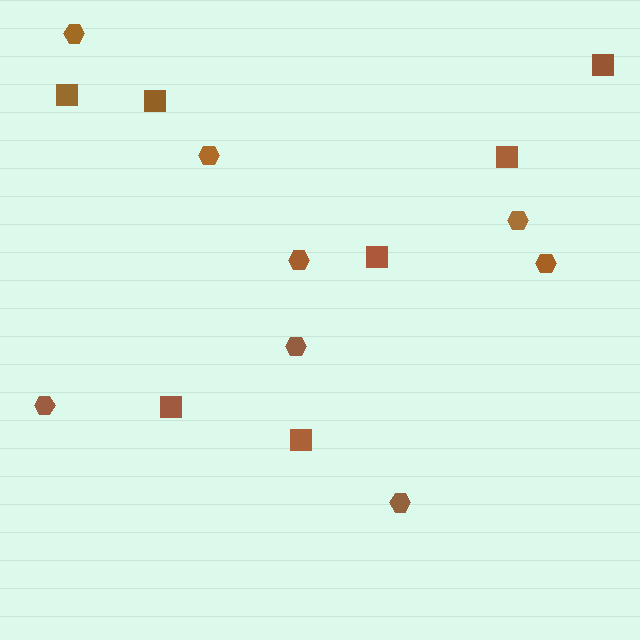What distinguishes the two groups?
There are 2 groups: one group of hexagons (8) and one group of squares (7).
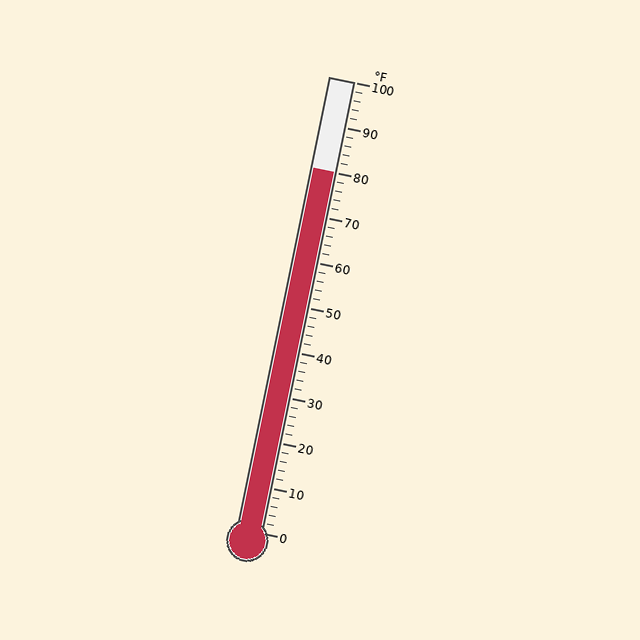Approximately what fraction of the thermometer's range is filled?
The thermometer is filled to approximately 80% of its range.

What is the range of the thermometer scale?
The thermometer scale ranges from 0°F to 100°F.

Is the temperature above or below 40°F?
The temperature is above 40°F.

==*==

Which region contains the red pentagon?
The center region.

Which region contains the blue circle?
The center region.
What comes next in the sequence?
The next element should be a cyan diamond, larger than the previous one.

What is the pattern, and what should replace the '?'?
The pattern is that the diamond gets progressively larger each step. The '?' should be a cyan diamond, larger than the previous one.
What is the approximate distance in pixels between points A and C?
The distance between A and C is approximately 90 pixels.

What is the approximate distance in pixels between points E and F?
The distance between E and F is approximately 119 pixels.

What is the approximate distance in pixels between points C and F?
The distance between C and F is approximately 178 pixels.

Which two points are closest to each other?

==*==

▸ Goal of the exercise
Repeat word for word the lines from the line with "What is the approximate distance in pixels between points C" to the line with "Which two points are closest to each other?", both lines included.

▸ Answer to the problem
What is the approximate distance in pixels between points C and F?
The distance between C and F is approximately 178 pixels.

Which two points are closest to each other?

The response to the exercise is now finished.